-- begin --

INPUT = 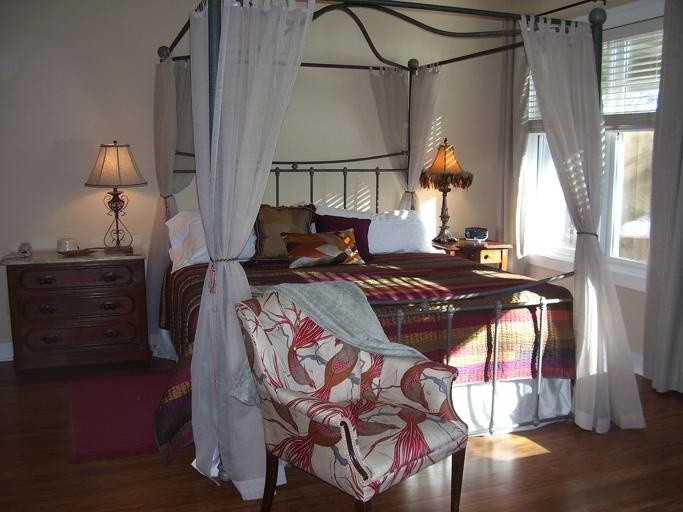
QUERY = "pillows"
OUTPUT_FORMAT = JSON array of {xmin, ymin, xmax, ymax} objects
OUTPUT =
[
  {"xmin": 248, "ymin": 201, "xmax": 319, "ymax": 267},
  {"xmin": 307, "ymin": 194, "xmax": 445, "ymax": 256},
  {"xmin": 158, "ymin": 206, "xmax": 256, "ymax": 275},
  {"xmin": 277, "ymin": 224, "xmax": 370, "ymax": 273},
  {"xmin": 314, "ymin": 210, "xmax": 374, "ymax": 260}
]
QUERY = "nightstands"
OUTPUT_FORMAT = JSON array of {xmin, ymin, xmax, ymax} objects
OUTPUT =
[
  {"xmin": 434, "ymin": 237, "xmax": 515, "ymax": 271},
  {"xmin": 0, "ymin": 243, "xmax": 151, "ymax": 387}
]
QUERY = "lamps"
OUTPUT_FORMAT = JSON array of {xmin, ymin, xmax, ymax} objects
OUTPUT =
[
  {"xmin": 81, "ymin": 139, "xmax": 149, "ymax": 257},
  {"xmin": 416, "ymin": 133, "xmax": 476, "ymax": 245}
]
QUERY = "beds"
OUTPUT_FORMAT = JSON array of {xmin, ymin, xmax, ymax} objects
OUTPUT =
[{"xmin": 137, "ymin": 0, "xmax": 652, "ymax": 505}]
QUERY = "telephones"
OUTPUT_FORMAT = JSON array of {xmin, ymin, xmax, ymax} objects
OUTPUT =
[{"xmin": 16, "ymin": 243, "xmax": 33, "ymax": 258}]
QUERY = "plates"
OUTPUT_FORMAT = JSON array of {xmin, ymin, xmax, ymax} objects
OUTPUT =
[{"xmin": 58, "ymin": 250, "xmax": 95, "ymax": 256}]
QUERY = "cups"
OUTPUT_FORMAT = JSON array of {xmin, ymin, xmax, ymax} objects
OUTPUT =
[{"xmin": 56, "ymin": 238, "xmax": 77, "ymax": 251}]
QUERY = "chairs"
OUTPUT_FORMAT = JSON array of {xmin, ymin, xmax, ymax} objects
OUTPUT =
[{"xmin": 231, "ymin": 289, "xmax": 475, "ymax": 511}]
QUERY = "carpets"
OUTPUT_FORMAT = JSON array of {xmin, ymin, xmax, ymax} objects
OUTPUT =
[{"xmin": 58, "ymin": 362, "xmax": 186, "ymax": 470}]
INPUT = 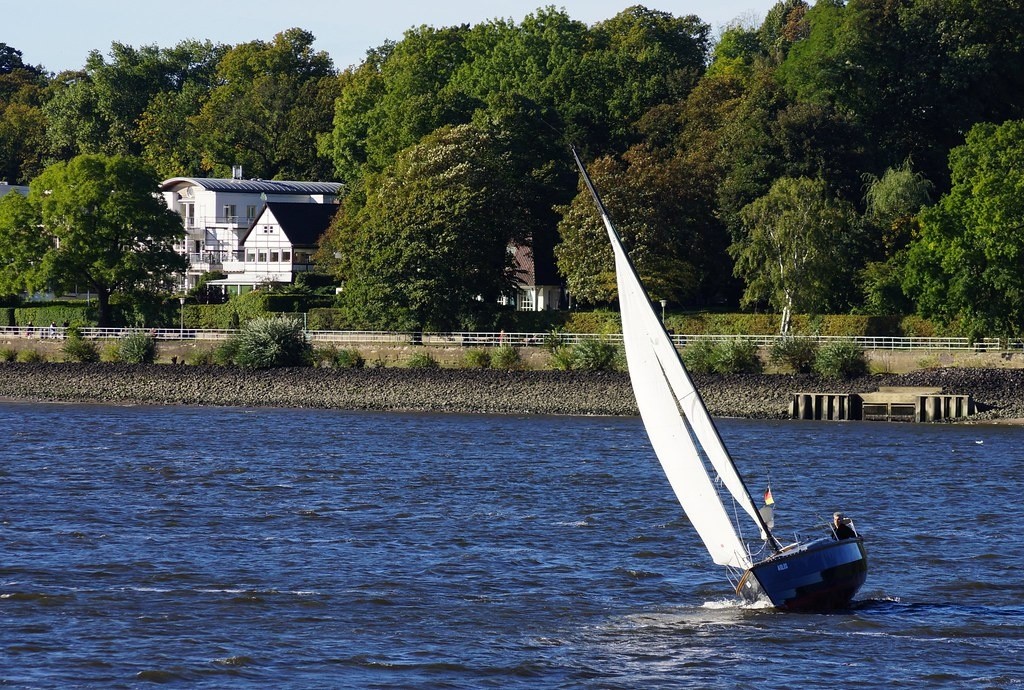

-- end --

→ **The request**
Extract, verbatim, each line of the material above that contains the string "QUERY".

→ **Right answer**
QUERY = "pillows"
QUERY = "nightstands"
QUERY = "lamps"
QUERY = "beds"
QUERY = "telephones"
QUERY = "plates"
QUERY = "cups"
QUERY = "chairs"
QUERY = "carpets"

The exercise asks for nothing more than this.